- WHAT TO WORK ON:
Take the lines from the one with "Is the red square inside the yellow hexagon?" to the end of the listing, both ends included, and quote them exactly, leaving pictures out.

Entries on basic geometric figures

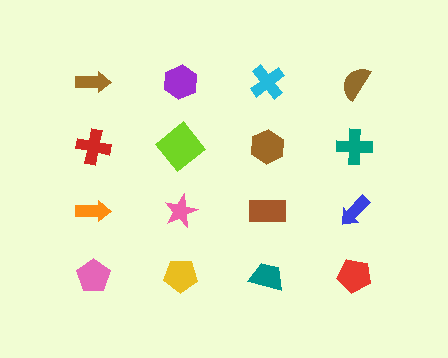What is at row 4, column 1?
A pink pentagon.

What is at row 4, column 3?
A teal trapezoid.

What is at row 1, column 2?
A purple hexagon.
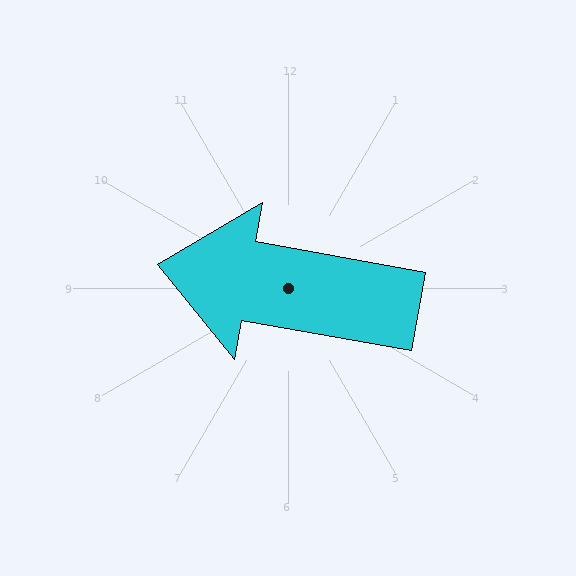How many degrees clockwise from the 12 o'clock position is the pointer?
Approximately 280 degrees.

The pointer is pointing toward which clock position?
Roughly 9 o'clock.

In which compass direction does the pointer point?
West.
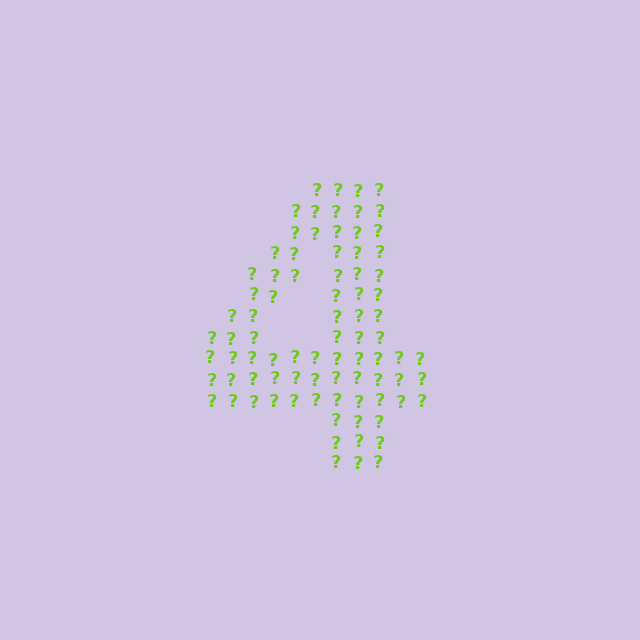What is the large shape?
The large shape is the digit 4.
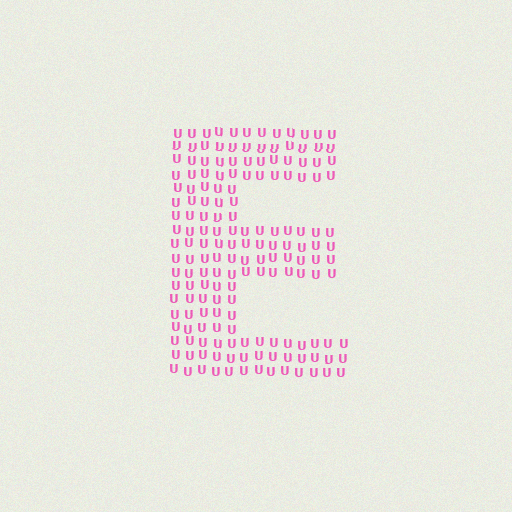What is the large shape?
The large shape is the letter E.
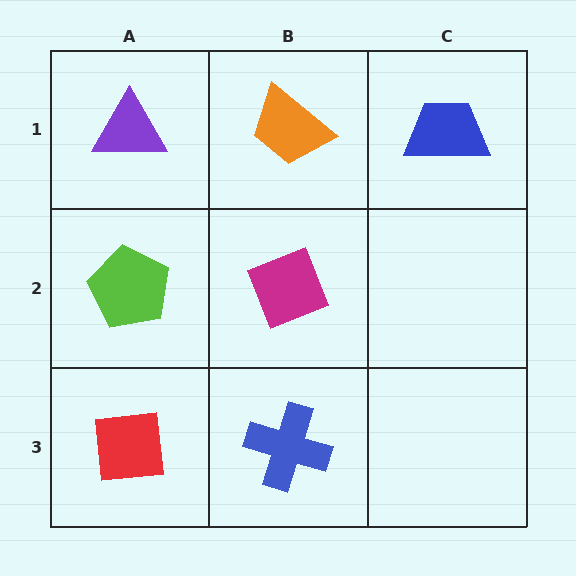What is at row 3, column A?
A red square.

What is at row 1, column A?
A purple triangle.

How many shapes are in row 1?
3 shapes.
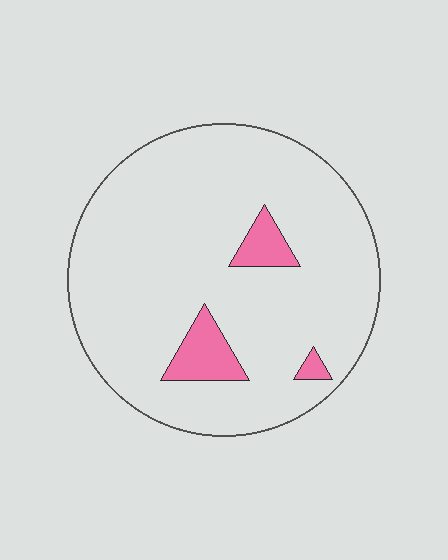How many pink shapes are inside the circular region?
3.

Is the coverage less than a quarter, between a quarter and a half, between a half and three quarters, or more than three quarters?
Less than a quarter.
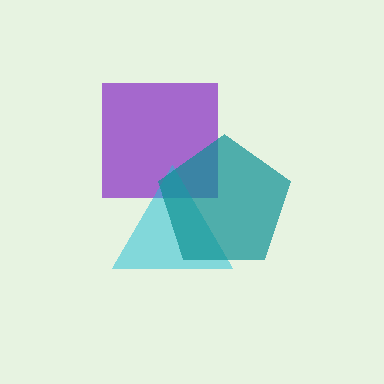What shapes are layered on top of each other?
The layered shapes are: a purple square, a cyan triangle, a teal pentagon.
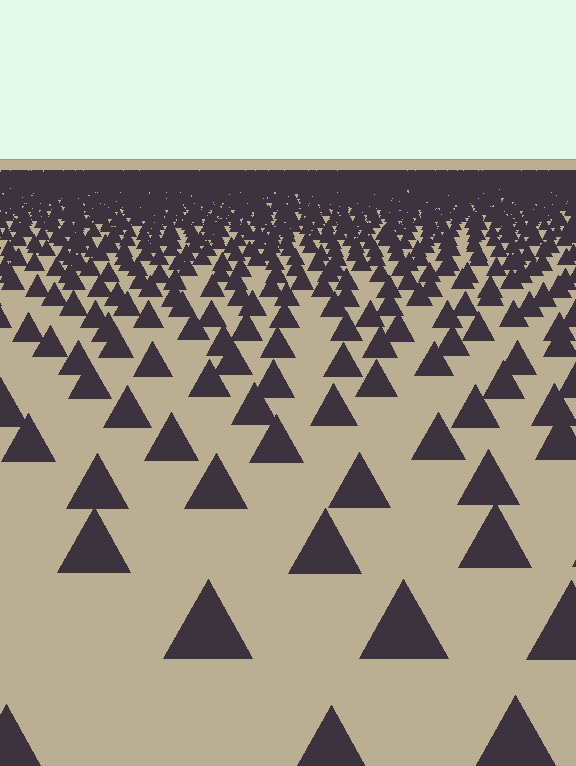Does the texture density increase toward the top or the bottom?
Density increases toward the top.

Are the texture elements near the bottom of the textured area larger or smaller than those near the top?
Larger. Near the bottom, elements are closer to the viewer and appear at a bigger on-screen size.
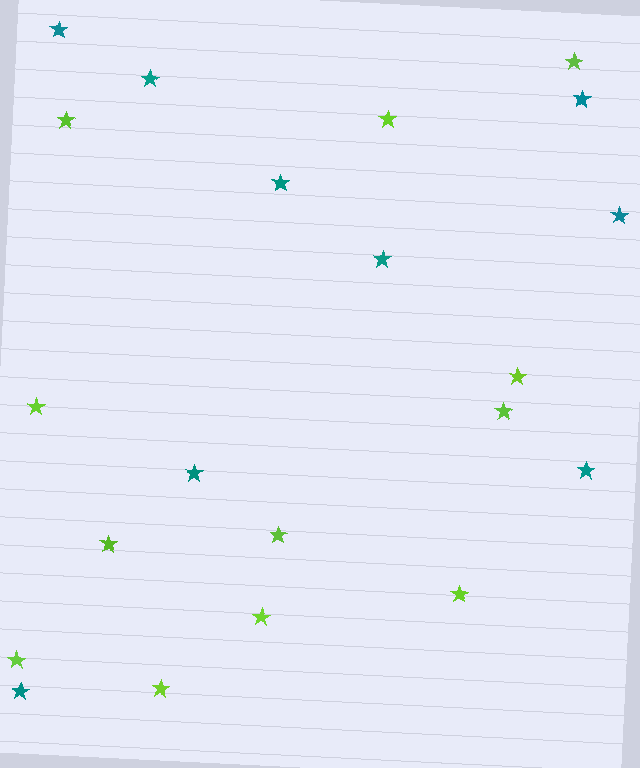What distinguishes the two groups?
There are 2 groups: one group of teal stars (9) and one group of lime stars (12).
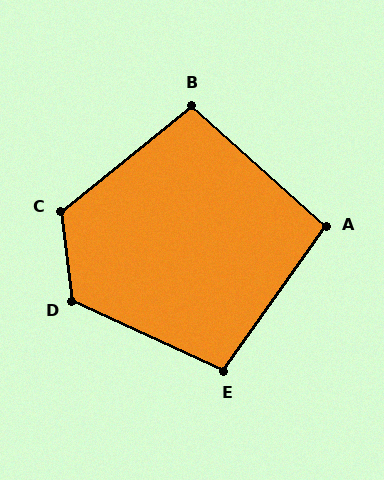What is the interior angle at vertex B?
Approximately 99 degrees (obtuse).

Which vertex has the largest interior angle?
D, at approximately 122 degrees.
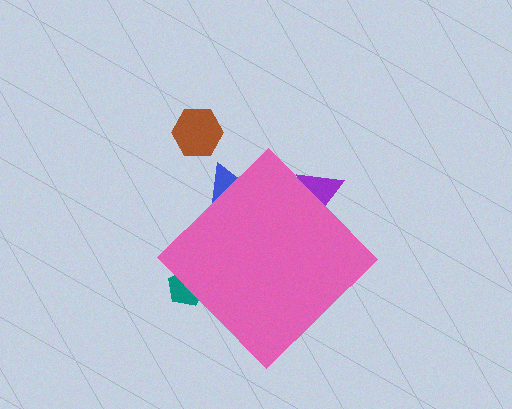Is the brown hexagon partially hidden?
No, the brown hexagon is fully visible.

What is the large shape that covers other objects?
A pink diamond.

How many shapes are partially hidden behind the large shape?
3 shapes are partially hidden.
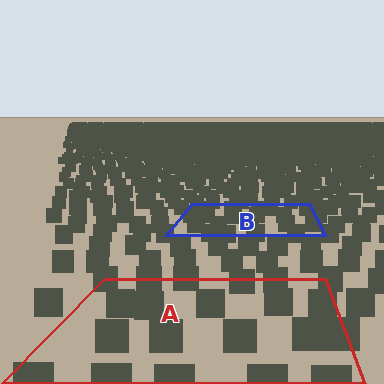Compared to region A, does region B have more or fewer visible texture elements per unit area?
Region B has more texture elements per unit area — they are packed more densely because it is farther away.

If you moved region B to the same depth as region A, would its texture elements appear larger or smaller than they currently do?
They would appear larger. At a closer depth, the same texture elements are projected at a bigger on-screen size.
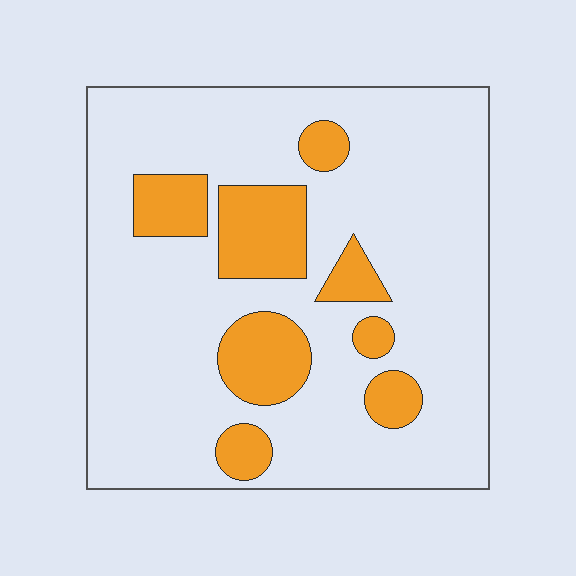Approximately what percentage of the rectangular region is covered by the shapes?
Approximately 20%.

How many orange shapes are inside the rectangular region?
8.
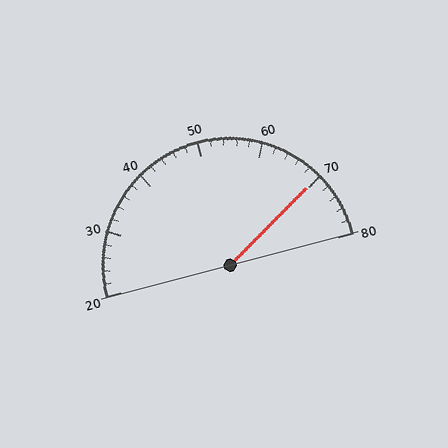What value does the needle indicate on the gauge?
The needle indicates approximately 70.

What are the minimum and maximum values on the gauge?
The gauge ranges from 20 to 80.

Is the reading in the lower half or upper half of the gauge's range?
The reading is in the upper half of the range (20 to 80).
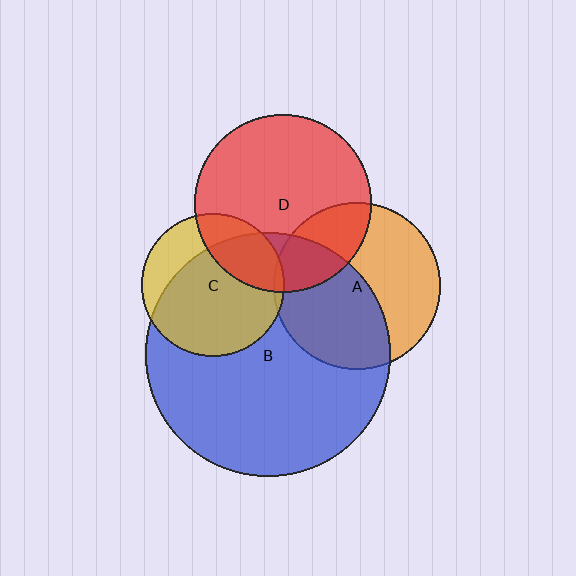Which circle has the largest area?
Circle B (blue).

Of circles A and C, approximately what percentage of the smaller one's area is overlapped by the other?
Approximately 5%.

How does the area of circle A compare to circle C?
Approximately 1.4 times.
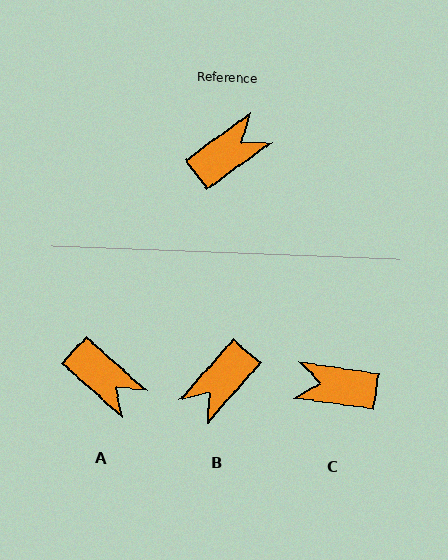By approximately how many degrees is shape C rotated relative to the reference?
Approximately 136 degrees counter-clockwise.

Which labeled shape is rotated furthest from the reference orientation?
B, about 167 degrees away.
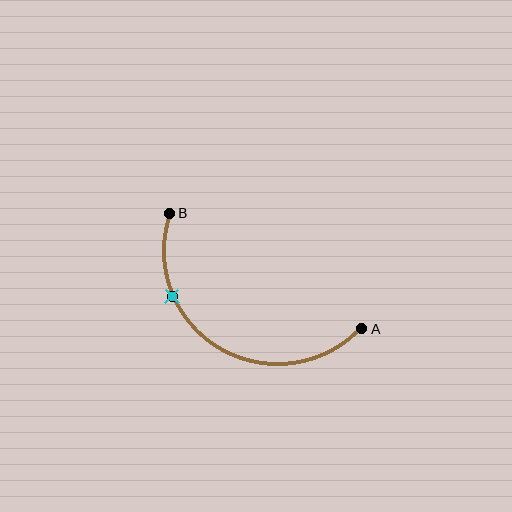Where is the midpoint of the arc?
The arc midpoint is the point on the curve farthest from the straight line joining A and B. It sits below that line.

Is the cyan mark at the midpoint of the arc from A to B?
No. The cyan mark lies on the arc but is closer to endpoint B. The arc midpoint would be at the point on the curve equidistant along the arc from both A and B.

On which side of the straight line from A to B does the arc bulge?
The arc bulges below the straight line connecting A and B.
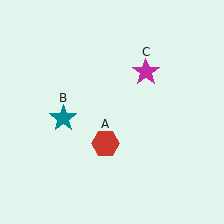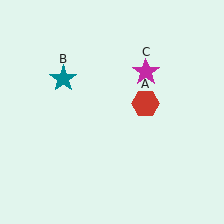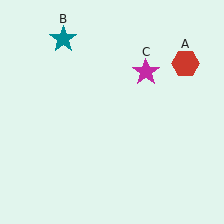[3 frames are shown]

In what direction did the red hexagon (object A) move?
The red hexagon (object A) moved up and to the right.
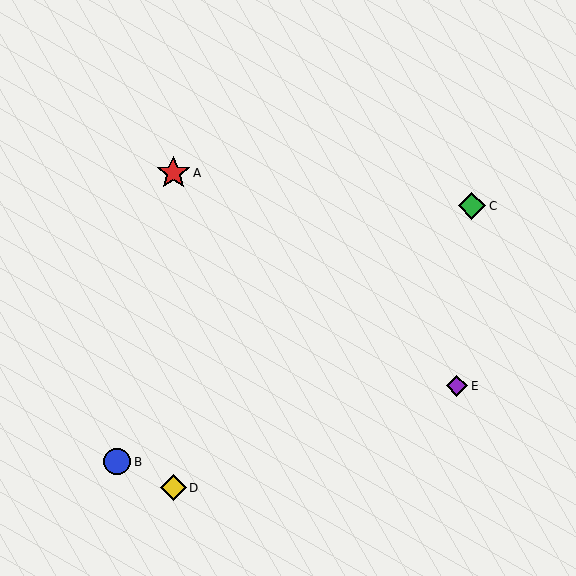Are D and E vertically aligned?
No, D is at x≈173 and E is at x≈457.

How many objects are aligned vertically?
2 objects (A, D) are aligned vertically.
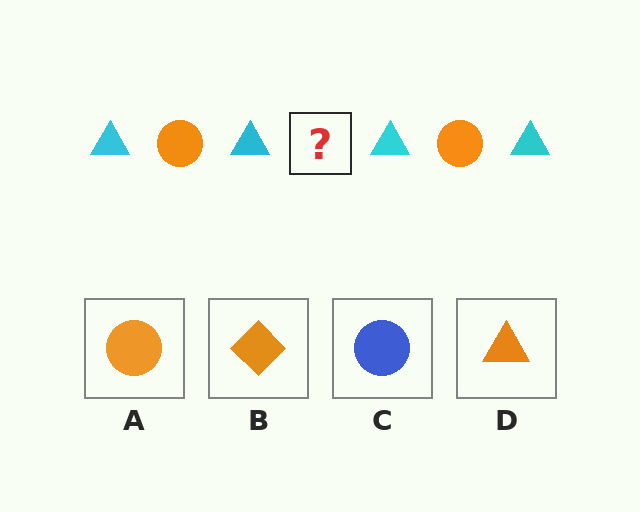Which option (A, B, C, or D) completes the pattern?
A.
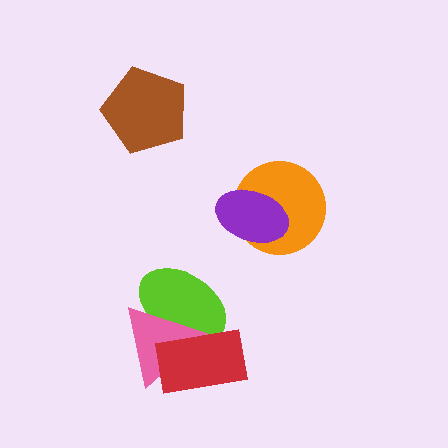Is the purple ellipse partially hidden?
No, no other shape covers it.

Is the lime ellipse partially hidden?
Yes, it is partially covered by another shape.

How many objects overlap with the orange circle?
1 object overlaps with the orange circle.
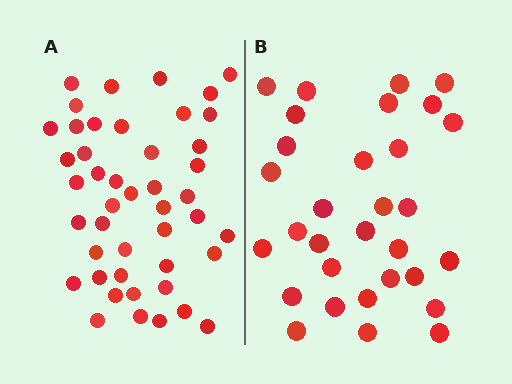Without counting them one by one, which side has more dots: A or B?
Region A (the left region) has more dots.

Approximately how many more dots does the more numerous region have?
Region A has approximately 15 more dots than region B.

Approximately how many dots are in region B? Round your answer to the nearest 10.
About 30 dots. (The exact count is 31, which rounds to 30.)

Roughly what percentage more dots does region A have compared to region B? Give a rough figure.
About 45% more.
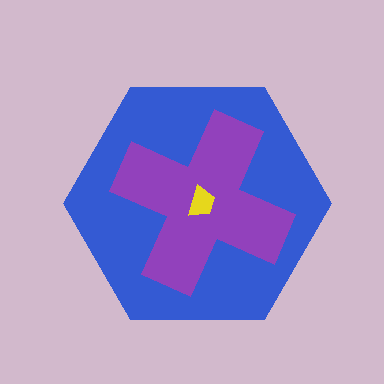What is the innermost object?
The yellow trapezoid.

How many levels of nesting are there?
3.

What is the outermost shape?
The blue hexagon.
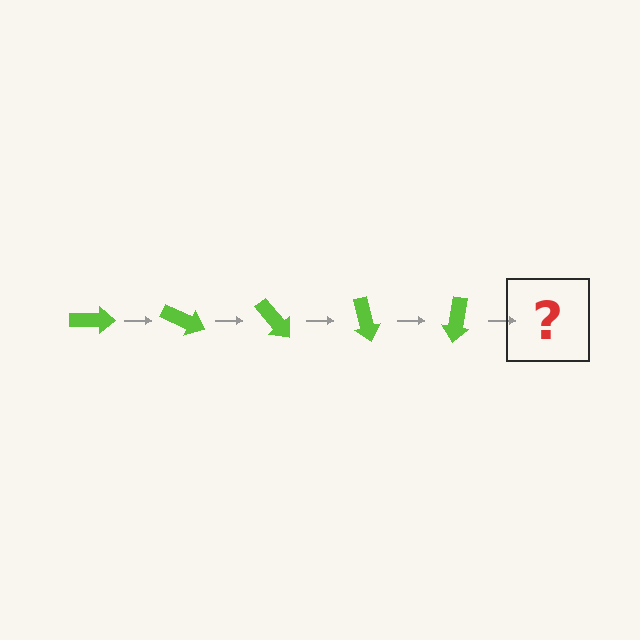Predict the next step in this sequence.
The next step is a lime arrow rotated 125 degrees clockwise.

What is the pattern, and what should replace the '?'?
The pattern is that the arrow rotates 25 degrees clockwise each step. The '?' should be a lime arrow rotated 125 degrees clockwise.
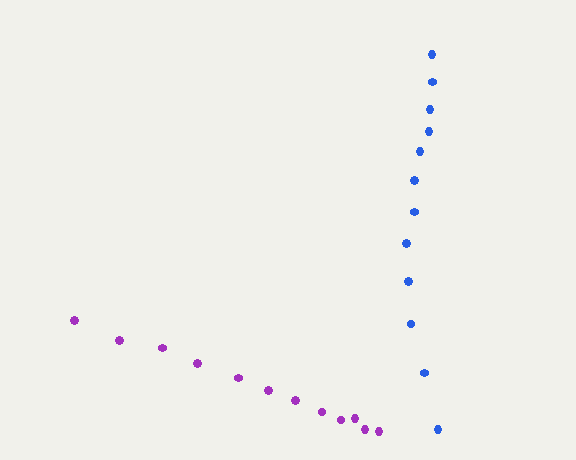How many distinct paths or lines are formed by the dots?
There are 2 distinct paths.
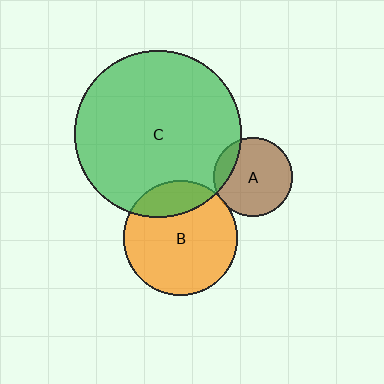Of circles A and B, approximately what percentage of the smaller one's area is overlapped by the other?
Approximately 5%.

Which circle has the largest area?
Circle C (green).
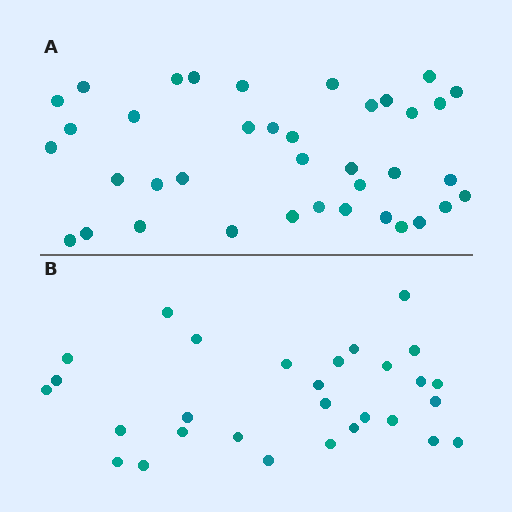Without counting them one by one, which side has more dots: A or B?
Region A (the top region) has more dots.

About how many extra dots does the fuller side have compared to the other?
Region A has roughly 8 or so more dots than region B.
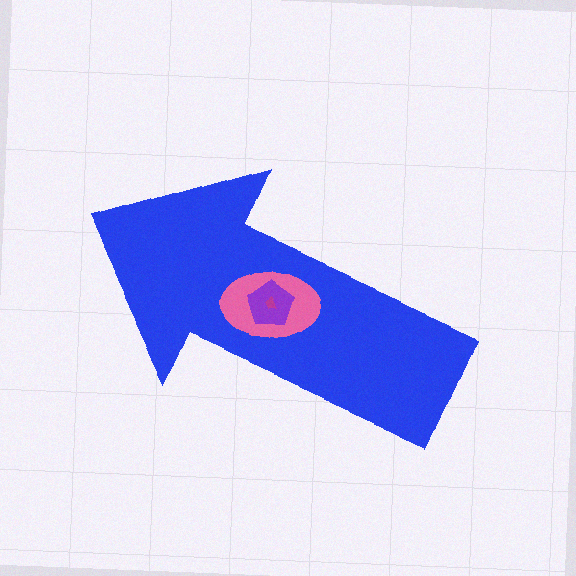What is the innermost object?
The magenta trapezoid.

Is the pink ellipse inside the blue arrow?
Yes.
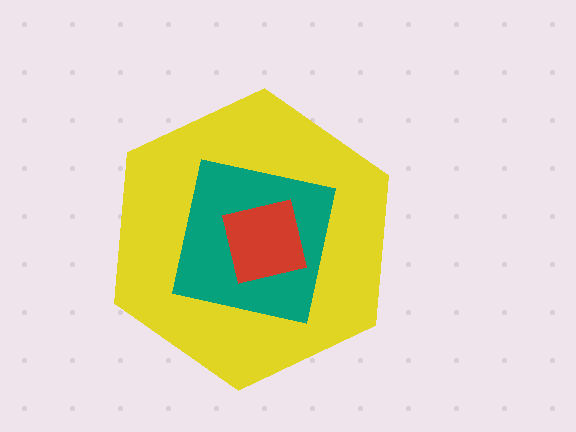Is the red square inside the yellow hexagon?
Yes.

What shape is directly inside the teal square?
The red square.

- SOLUTION:
Is the red square inside the yellow hexagon?
Yes.

What shape is directly inside the teal square?
The red square.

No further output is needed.